*** GIVEN RECORDS Section Begins ***

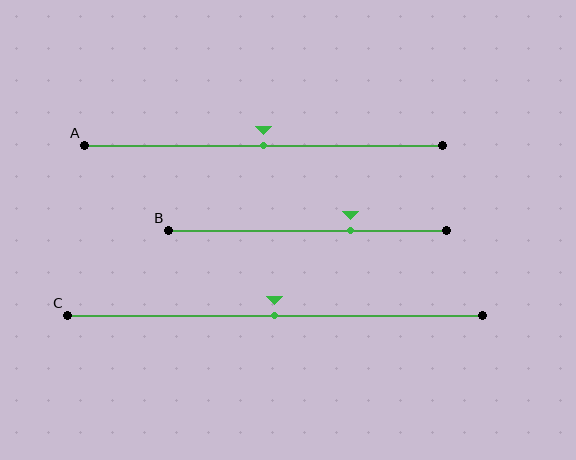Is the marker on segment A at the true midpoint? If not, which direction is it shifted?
Yes, the marker on segment A is at the true midpoint.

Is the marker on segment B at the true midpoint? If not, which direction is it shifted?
No, the marker on segment B is shifted to the right by about 16% of the segment length.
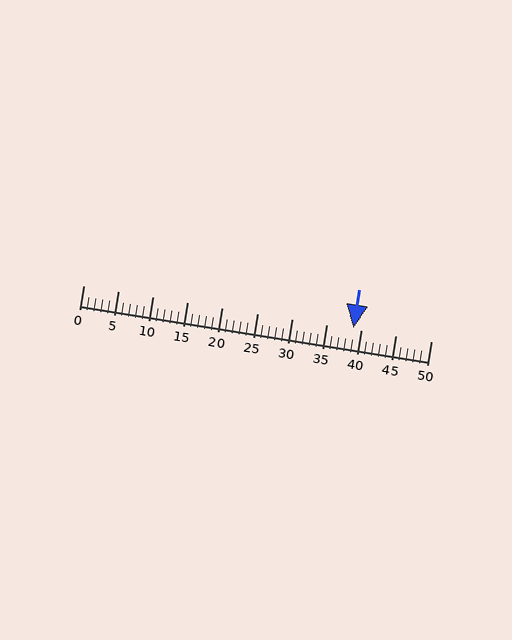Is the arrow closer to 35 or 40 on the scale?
The arrow is closer to 40.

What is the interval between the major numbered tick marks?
The major tick marks are spaced 5 units apart.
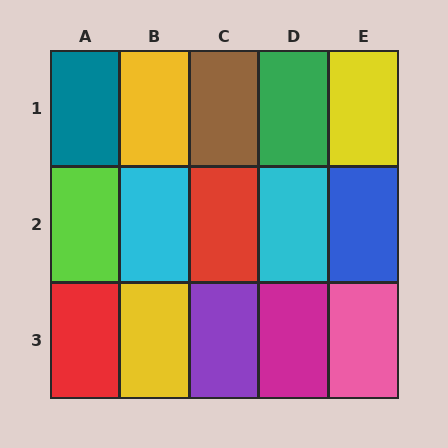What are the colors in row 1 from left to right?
Teal, yellow, brown, green, yellow.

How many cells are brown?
1 cell is brown.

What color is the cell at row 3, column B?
Yellow.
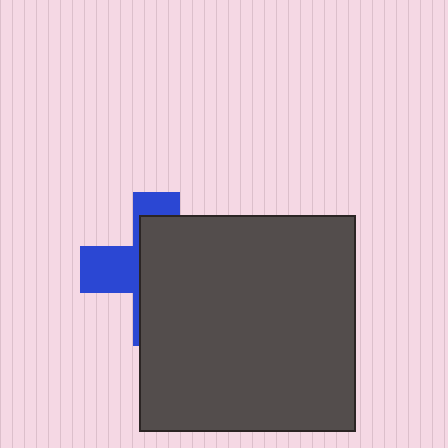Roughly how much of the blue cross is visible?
A small part of it is visible (roughly 36%).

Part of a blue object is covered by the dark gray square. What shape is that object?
It is a cross.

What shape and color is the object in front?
The object in front is a dark gray square.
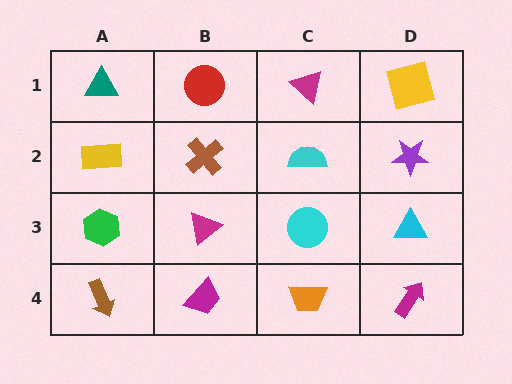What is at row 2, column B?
A brown cross.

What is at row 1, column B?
A red circle.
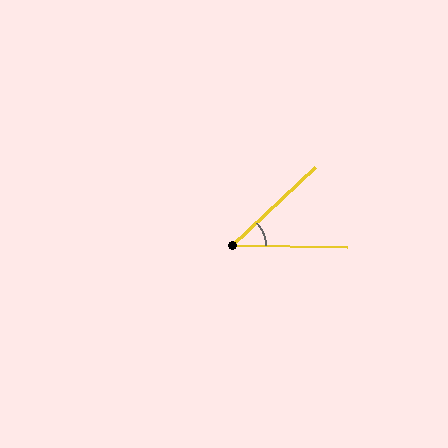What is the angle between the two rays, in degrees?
Approximately 44 degrees.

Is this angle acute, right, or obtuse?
It is acute.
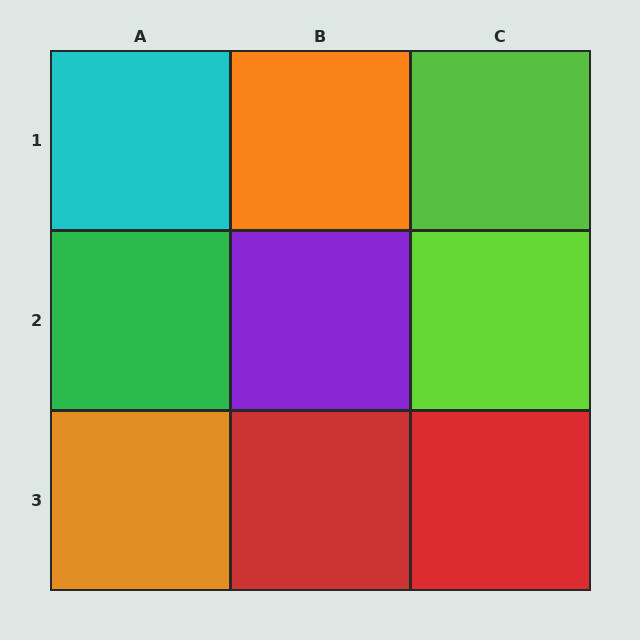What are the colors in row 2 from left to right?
Green, purple, lime.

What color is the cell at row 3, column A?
Orange.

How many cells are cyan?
1 cell is cyan.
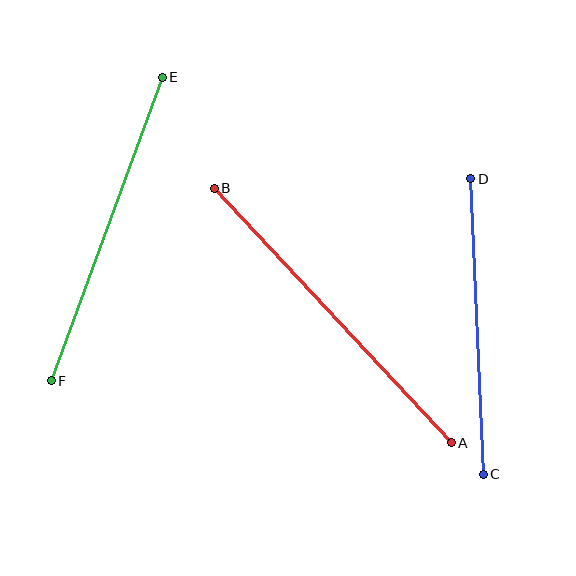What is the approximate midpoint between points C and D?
The midpoint is at approximately (477, 327) pixels.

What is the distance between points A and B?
The distance is approximately 347 pixels.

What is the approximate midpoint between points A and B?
The midpoint is at approximately (333, 316) pixels.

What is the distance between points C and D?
The distance is approximately 296 pixels.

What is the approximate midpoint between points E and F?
The midpoint is at approximately (107, 229) pixels.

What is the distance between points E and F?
The distance is approximately 323 pixels.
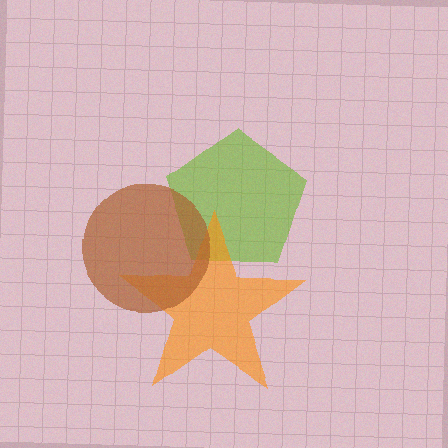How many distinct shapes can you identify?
There are 3 distinct shapes: a lime pentagon, an orange star, a brown circle.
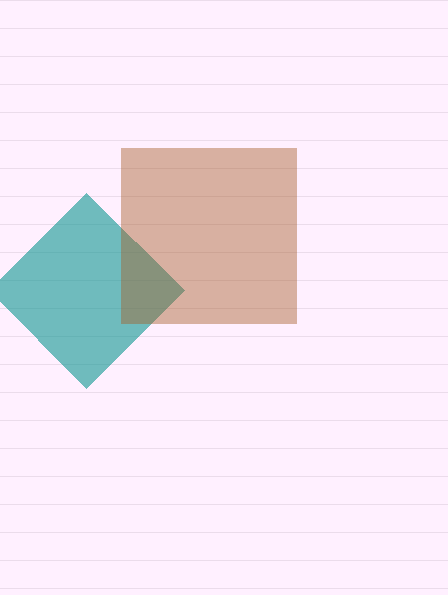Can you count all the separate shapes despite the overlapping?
Yes, there are 2 separate shapes.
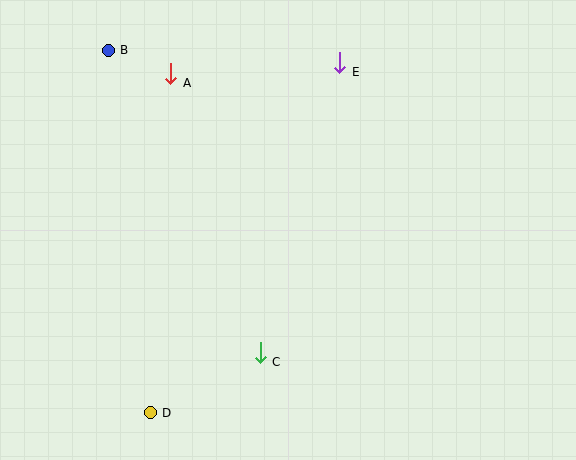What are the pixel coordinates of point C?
Point C is at (260, 362).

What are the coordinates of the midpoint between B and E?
The midpoint between B and E is at (224, 61).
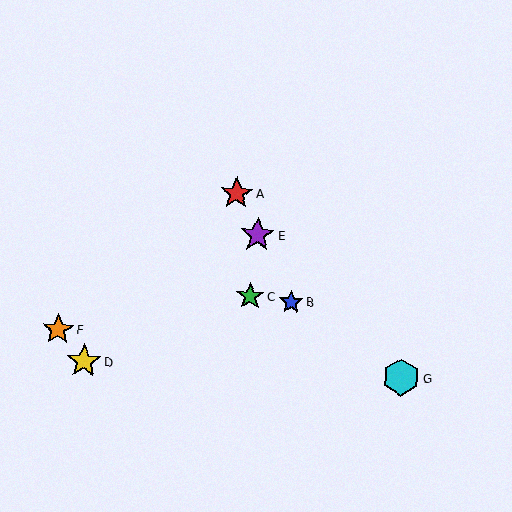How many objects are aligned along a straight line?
3 objects (A, B, E) are aligned along a straight line.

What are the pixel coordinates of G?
Object G is at (401, 377).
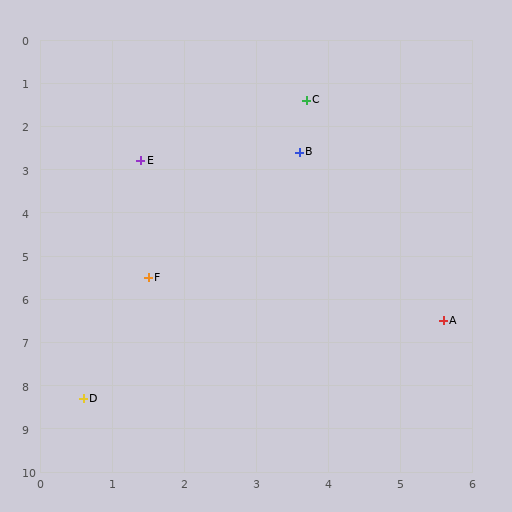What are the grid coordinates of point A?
Point A is at approximately (5.6, 6.5).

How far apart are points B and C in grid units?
Points B and C are about 1.2 grid units apart.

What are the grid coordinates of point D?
Point D is at approximately (0.6, 8.3).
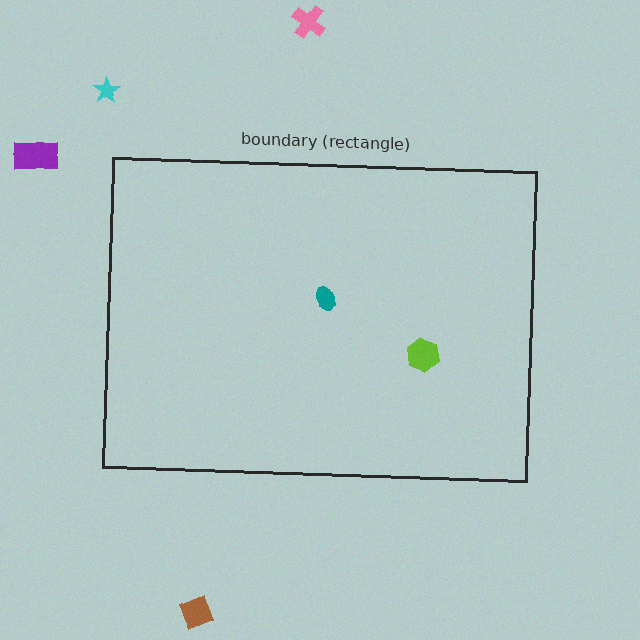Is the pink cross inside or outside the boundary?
Outside.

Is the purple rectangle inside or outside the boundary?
Outside.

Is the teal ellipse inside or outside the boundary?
Inside.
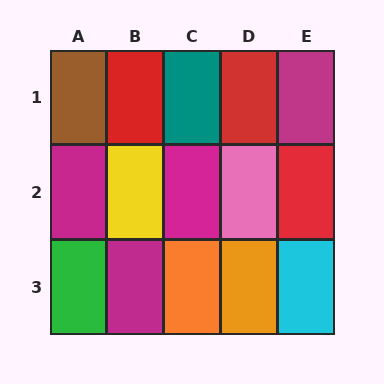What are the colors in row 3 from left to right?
Green, magenta, orange, orange, cyan.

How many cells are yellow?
1 cell is yellow.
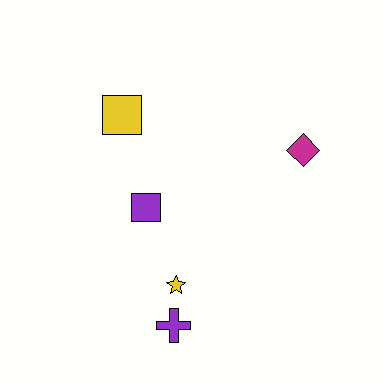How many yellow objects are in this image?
There are 2 yellow objects.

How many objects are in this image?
There are 5 objects.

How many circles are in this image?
There are no circles.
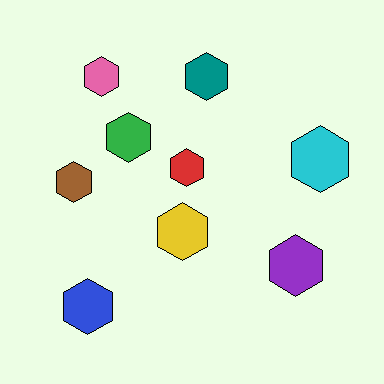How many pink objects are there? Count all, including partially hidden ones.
There is 1 pink object.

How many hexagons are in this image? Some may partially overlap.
There are 9 hexagons.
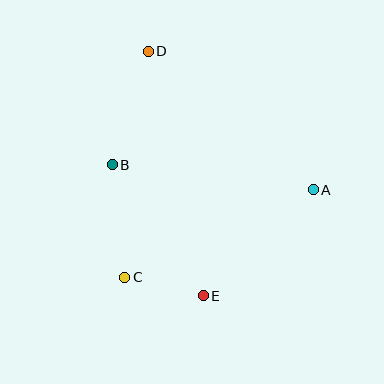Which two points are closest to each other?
Points C and E are closest to each other.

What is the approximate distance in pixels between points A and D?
The distance between A and D is approximately 215 pixels.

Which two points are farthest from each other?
Points D and E are farthest from each other.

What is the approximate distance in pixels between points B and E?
The distance between B and E is approximately 160 pixels.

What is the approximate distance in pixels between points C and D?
The distance between C and D is approximately 227 pixels.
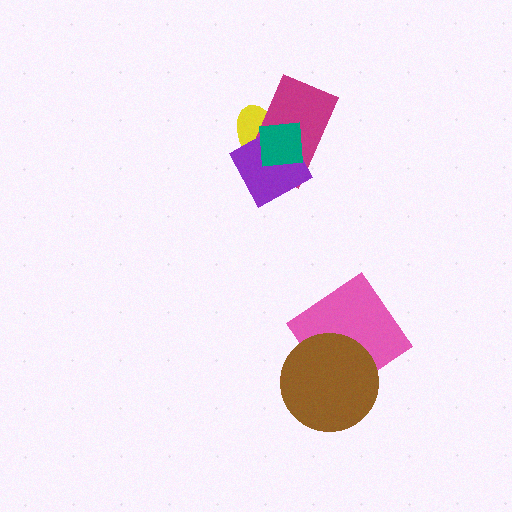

*** GIVEN RECORDS Section Ends ***

* **PROBLEM TO WORK ON**:
Retype, word for word, only the lines from the line with "What is the approximate distance in pixels between points B" to the final line of the listing above; the pictures do not belong in the copy.

* **TASK RESULT**:
What is the approximate distance in pixels between points B and E?
The distance between B and E is approximately 160 pixels.

What is the approximate distance in pixels between points C and D?
The distance between C and D is approximately 227 pixels.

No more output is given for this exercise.